Short task - Will you write out, word for word, every line from the one with "What distinguishes the two groups?" to the final line of the data below, with the pictures left out?

(Basic figure question records)

※ ※ ※

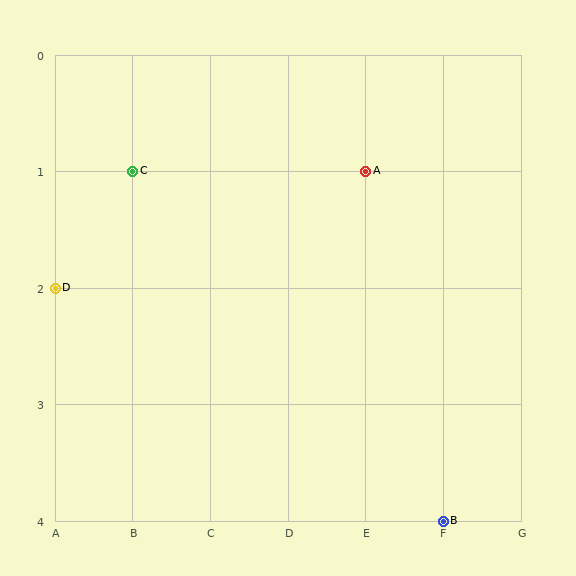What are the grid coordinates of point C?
Point C is at grid coordinates (B, 1).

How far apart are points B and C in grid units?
Points B and C are 4 columns and 3 rows apart (about 5.0 grid units diagonally).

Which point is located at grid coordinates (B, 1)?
Point C is at (B, 1).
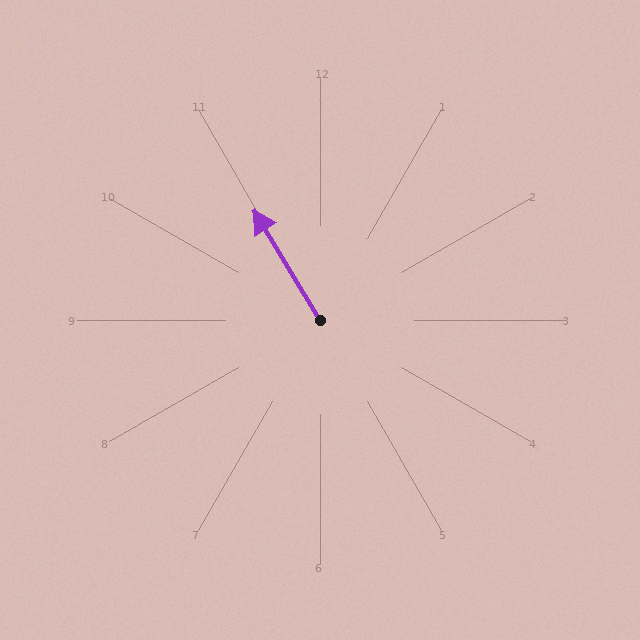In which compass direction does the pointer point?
Northwest.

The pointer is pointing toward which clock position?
Roughly 11 o'clock.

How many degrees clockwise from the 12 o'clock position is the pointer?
Approximately 329 degrees.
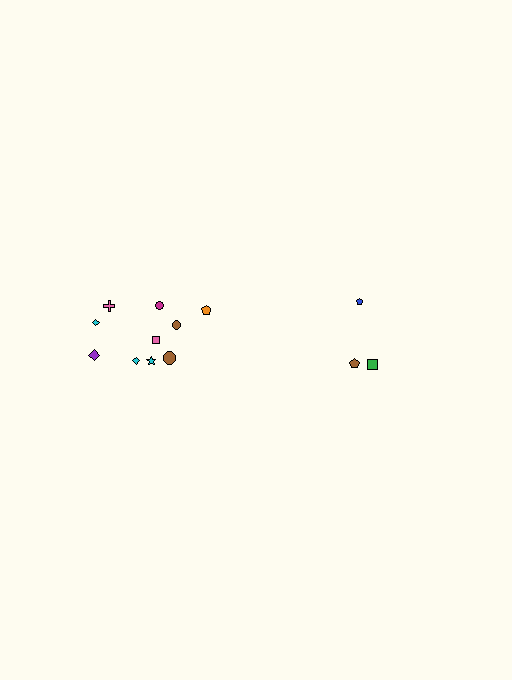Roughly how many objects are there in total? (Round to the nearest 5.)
Roughly 15 objects in total.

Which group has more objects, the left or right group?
The left group.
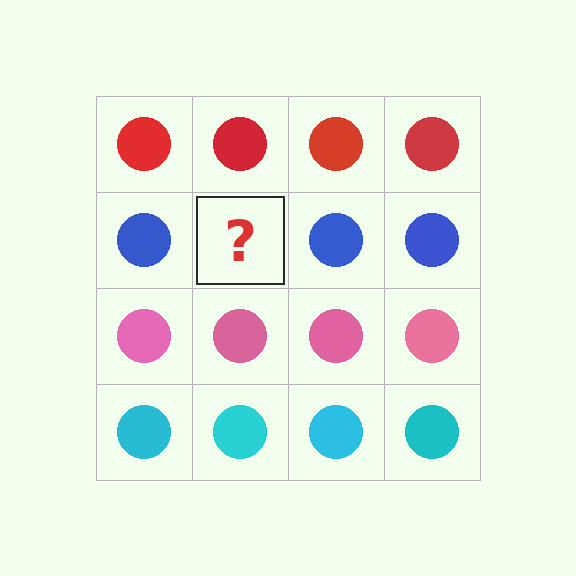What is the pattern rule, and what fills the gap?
The rule is that each row has a consistent color. The gap should be filled with a blue circle.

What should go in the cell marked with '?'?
The missing cell should contain a blue circle.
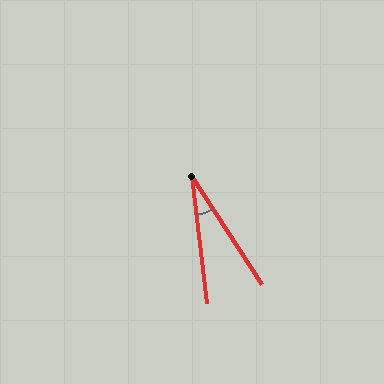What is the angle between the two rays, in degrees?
Approximately 26 degrees.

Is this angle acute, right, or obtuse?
It is acute.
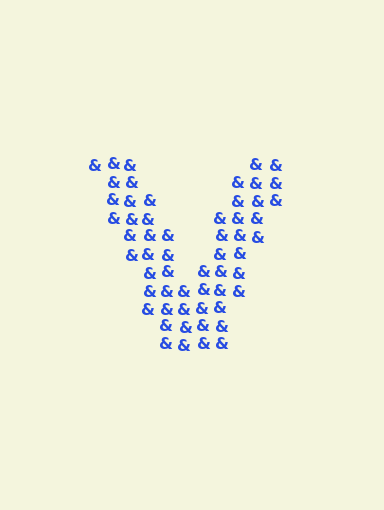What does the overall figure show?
The overall figure shows the letter V.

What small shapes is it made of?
It is made of small ampersands.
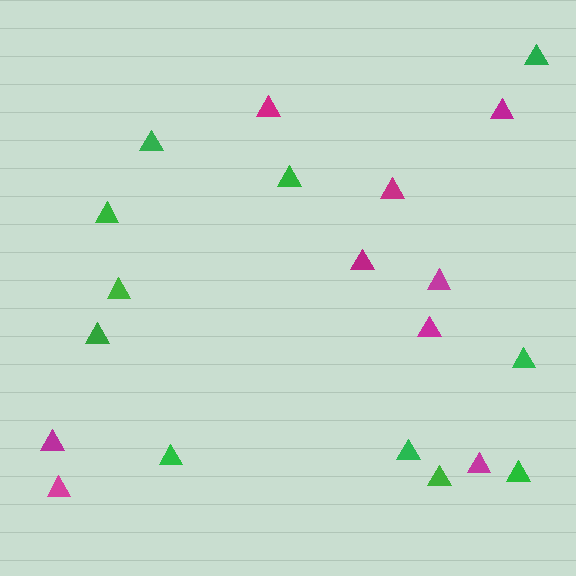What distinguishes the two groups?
There are 2 groups: one group of green triangles (11) and one group of magenta triangles (9).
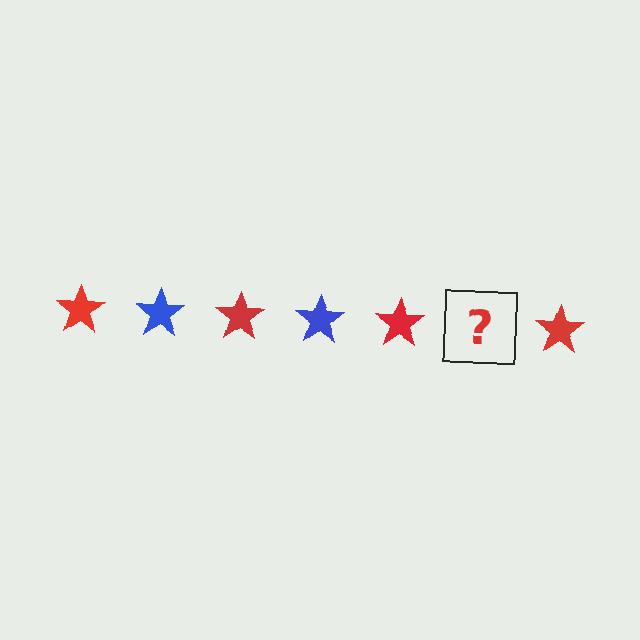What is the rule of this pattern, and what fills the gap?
The rule is that the pattern cycles through red, blue stars. The gap should be filled with a blue star.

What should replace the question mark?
The question mark should be replaced with a blue star.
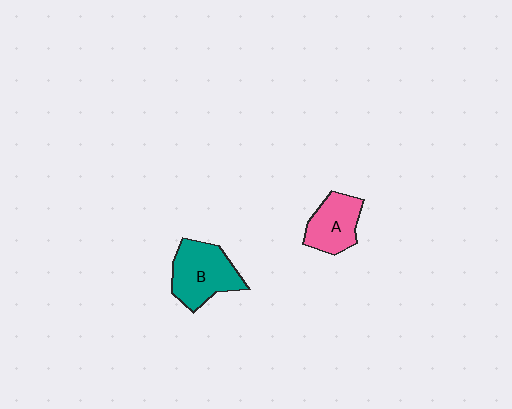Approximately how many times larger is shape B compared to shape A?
Approximately 1.3 times.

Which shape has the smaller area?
Shape A (pink).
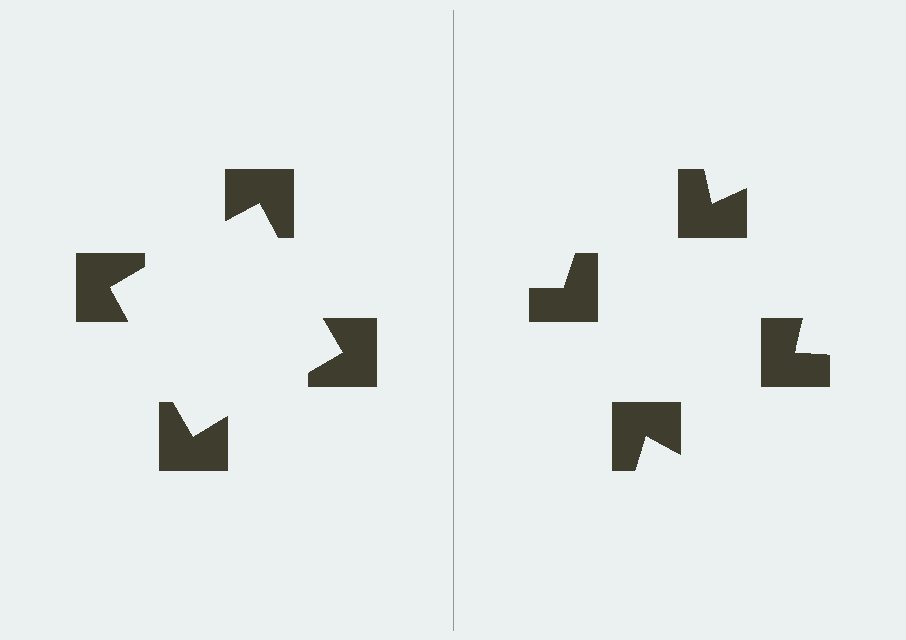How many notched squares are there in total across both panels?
8 — 4 on each side.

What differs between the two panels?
The notched squares are positioned identically on both sides; only the wedge orientations differ. On the left they align to a square; on the right they are misaligned.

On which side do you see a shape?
An illusory square appears on the left side. On the right side the wedge cuts are rotated, so no coherent shape forms.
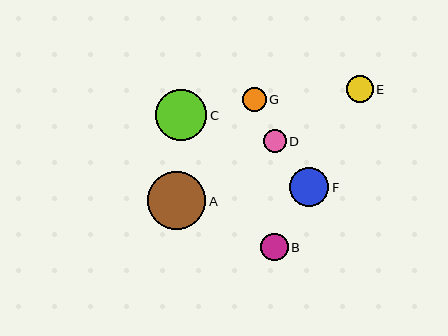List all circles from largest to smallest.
From largest to smallest: A, C, F, B, E, G, D.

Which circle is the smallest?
Circle D is the smallest with a size of approximately 22 pixels.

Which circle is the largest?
Circle A is the largest with a size of approximately 58 pixels.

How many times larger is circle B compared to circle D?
Circle B is approximately 1.2 times the size of circle D.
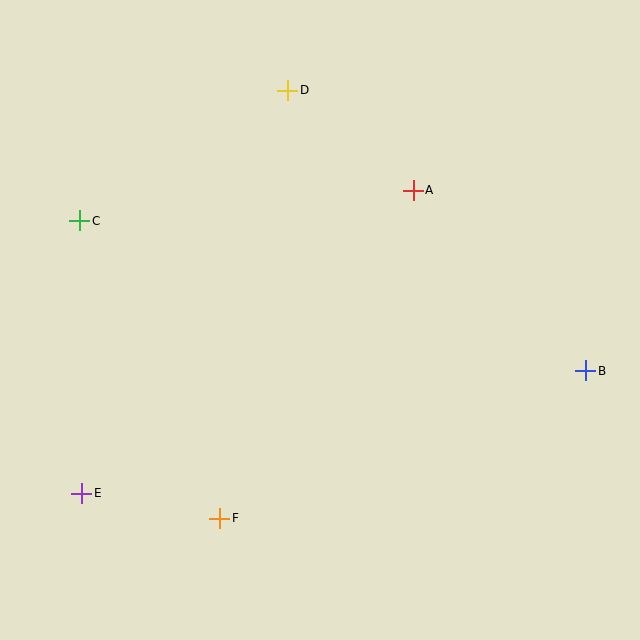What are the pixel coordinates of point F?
Point F is at (220, 518).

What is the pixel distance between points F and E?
The distance between F and E is 140 pixels.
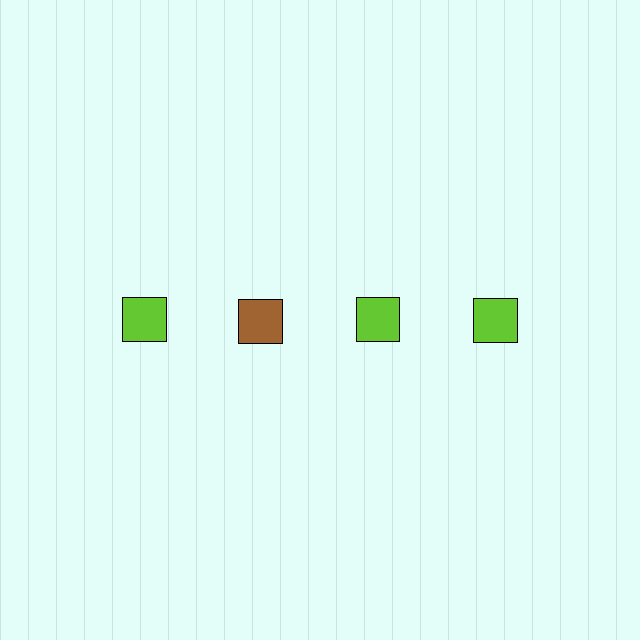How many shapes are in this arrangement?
There are 4 shapes arranged in a grid pattern.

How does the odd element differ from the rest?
It has a different color: brown instead of lime.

※ ※ ※

Exercise result -
What distinguishes the two groups?
There are 2 groups: one group of green triangles (11) and one group of magenta triangles (9).
What is the rule of this pattern, and what fills the gap?
The rule is that the pattern cycles through red, blue stars. The gap should be filled with a blue star.

What should replace the question mark?
The question mark should be replaced with a blue star.
Approximately how many times larger is shape B compared to shape A?
Approximately 1.3 times.

Which shape has the smaller area?
Shape A (pink).
How many notched squares are there in total across both panels?
8 — 4 on each side.

What differs between the two panels?
The notched squares are positioned identically on both sides; only the wedge orientations differ. On the left they align to a square; on the right they are misaligned.

On which side do you see a shape?
An illusory square appears on the left side. On the right side the wedge cuts are rotated, so no coherent shape forms.
List all circles from largest to smallest.
From largest to smallest: A, C, F, B, E, G, D.

Which circle is the smallest?
Circle D is the smallest with a size of approximately 22 pixels.

Which circle is the largest?
Circle A is the largest with a size of approximately 58 pixels.

How many times larger is circle B compared to circle D?
Circle B is approximately 1.2 times the size of circle D.
What are the pixel coordinates of point F?
Point F is at (220, 518).

What is the pixel distance between points F and E?
The distance between F and E is 140 pixels.
How many shapes are in this arrangement?
There are 4 shapes arranged in a grid pattern.

How does the odd element differ from the rest?
It has a different color: brown instead of lime.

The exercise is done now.